▸ Task statement:
Print exactly the lines that run from the first line of the material to the line containing "[3 frames are shown]", both ends included, and skip the pictures.
** Opening Data block **
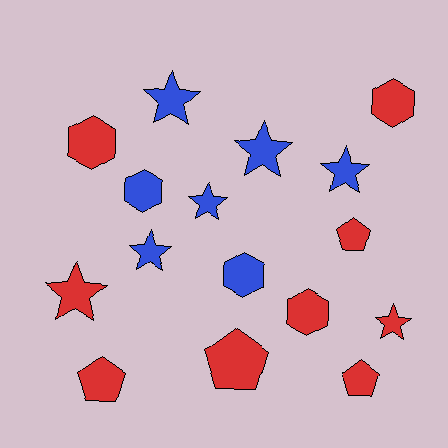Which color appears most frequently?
Red, with 9 objects.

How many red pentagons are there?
There are 4 red pentagons.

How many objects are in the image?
There are 16 objects.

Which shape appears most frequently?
Star, with 7 objects.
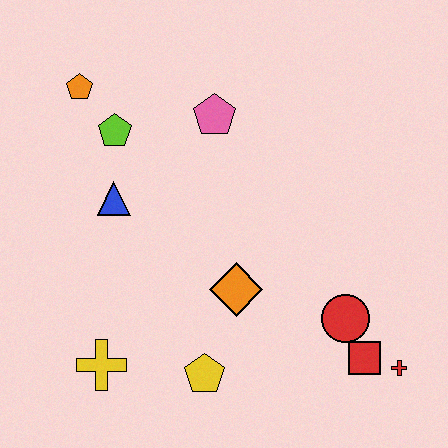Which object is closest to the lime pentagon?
The orange pentagon is closest to the lime pentagon.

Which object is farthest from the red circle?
The orange pentagon is farthest from the red circle.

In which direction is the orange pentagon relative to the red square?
The orange pentagon is to the left of the red square.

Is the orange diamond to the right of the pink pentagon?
Yes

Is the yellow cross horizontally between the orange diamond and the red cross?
No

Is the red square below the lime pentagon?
Yes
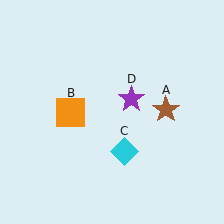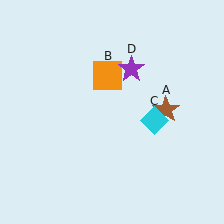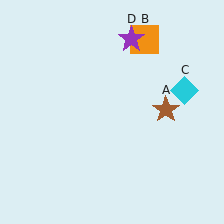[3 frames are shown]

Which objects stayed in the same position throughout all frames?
Brown star (object A) remained stationary.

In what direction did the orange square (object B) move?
The orange square (object B) moved up and to the right.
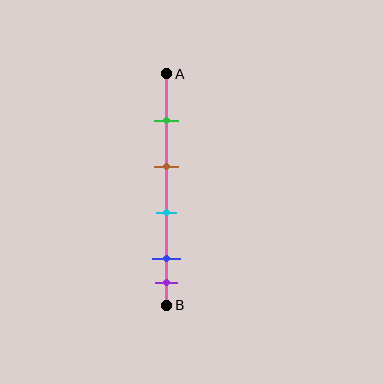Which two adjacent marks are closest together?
The blue and purple marks are the closest adjacent pair.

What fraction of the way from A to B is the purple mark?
The purple mark is approximately 90% (0.9) of the way from A to B.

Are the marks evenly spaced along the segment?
No, the marks are not evenly spaced.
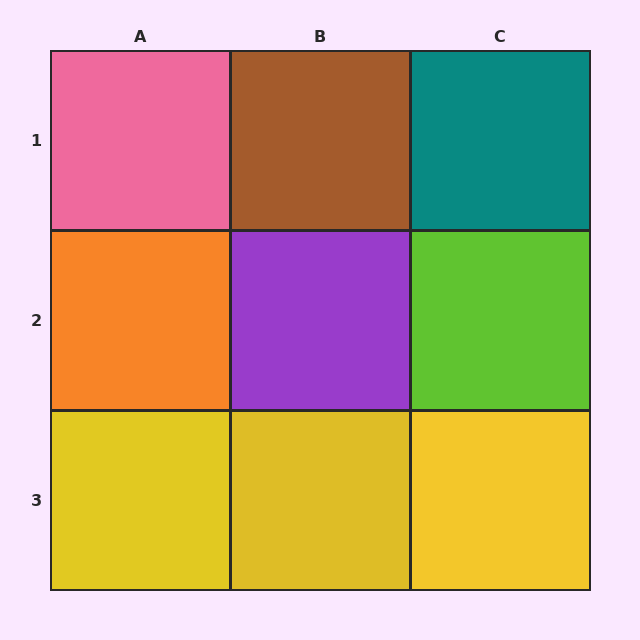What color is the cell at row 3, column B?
Yellow.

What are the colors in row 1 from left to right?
Pink, brown, teal.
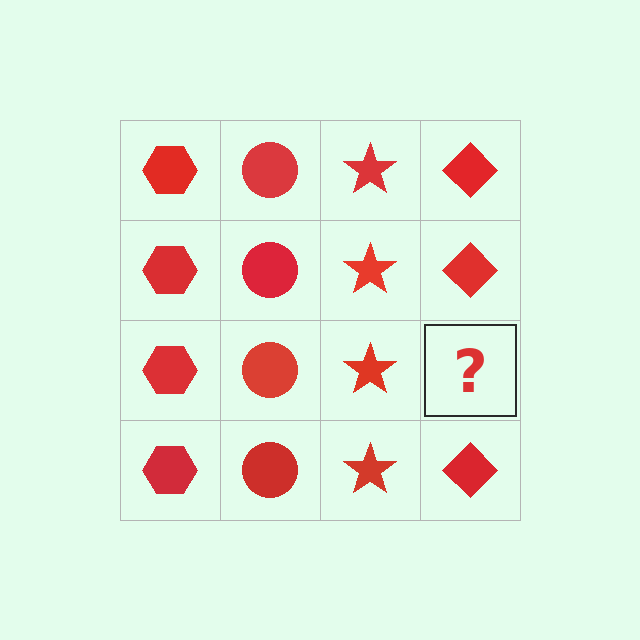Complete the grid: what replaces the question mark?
The question mark should be replaced with a red diamond.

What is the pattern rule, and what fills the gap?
The rule is that each column has a consistent shape. The gap should be filled with a red diamond.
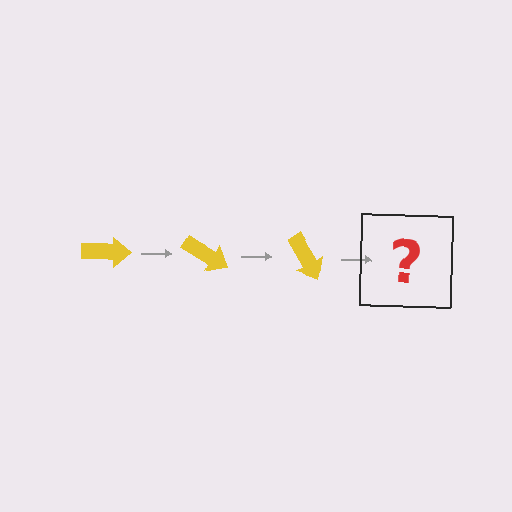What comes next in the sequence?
The next element should be a yellow arrow rotated 90 degrees clockwise.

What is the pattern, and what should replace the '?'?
The pattern is that the arrow rotates 30 degrees clockwise each step. The '?' should be a yellow arrow rotated 90 degrees clockwise.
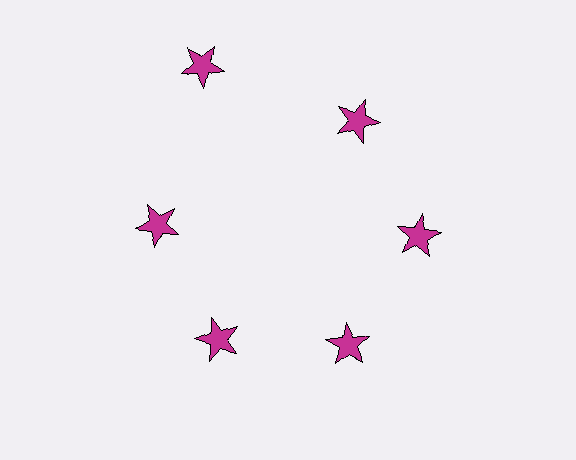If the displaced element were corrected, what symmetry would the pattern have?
It would have 6-fold rotational symmetry — the pattern would map onto itself every 60 degrees.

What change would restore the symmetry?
The symmetry would be restored by moving it inward, back onto the ring so that all 6 stars sit at equal angles and equal distance from the center.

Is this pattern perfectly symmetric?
No. The 6 magenta stars are arranged in a ring, but one element near the 11 o'clock position is pushed outward from the center, breaking the 6-fold rotational symmetry.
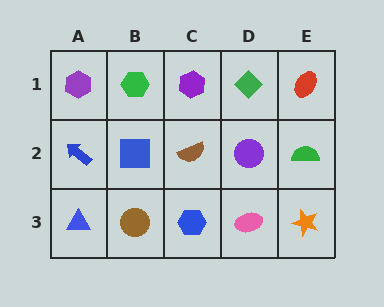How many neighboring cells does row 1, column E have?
2.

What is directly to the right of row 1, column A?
A green hexagon.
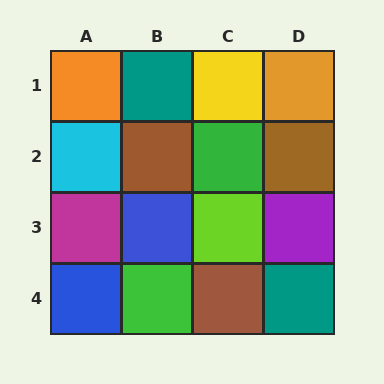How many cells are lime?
1 cell is lime.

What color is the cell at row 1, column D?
Orange.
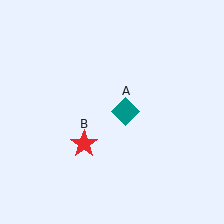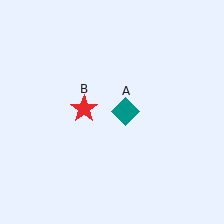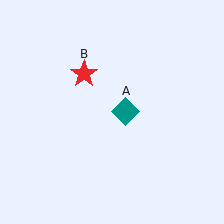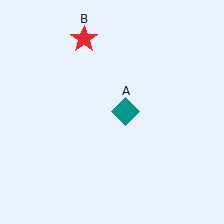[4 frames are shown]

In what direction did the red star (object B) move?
The red star (object B) moved up.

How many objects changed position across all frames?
1 object changed position: red star (object B).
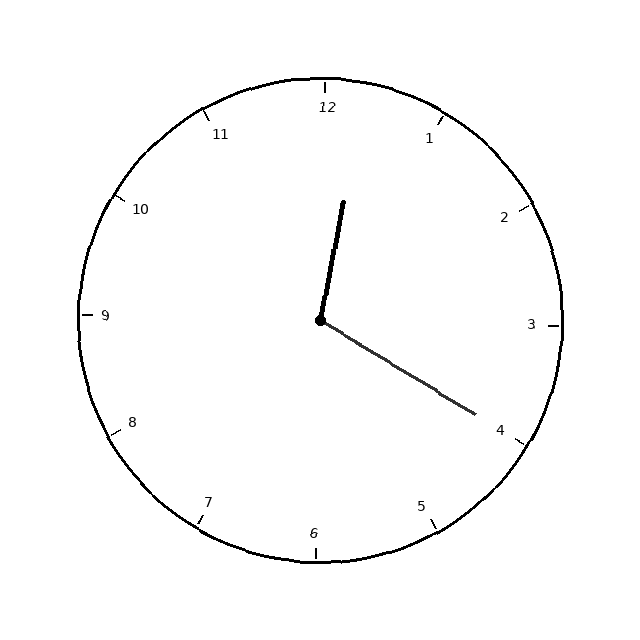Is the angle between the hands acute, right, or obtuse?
It is obtuse.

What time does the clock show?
12:20.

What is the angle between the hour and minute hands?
Approximately 110 degrees.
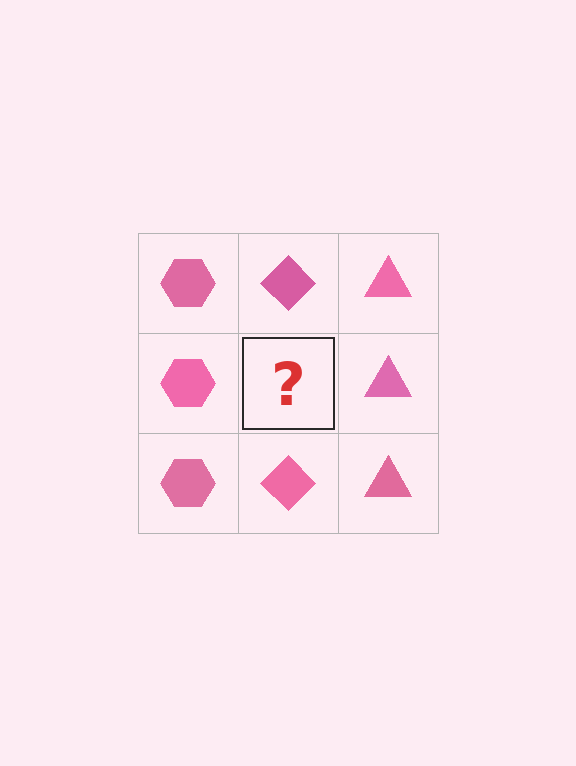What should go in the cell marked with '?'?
** Closing Data block **
▸ Solution for this problem:
Which color appears most frequently?
Red, with 9 objects.

How many red pentagons are there?
There are 4 red pentagons.

How many objects are in the image?
There are 16 objects.

Which shape appears most frequently?
Star, with 7 objects.
Which object is closest to the lime pentagon?
The orange pentagon is closest to the lime pentagon.

Which object is farthest from the red circle?
The orange pentagon is farthest from the red circle.

In which direction is the orange pentagon relative to the red square?
The orange pentagon is to the left of the red square.

Is the orange diamond to the right of the pink pentagon?
Yes

Is the yellow cross horizontally between the orange diamond and the red cross?
No

Is the red square below the lime pentagon?
Yes
[3 frames are shown]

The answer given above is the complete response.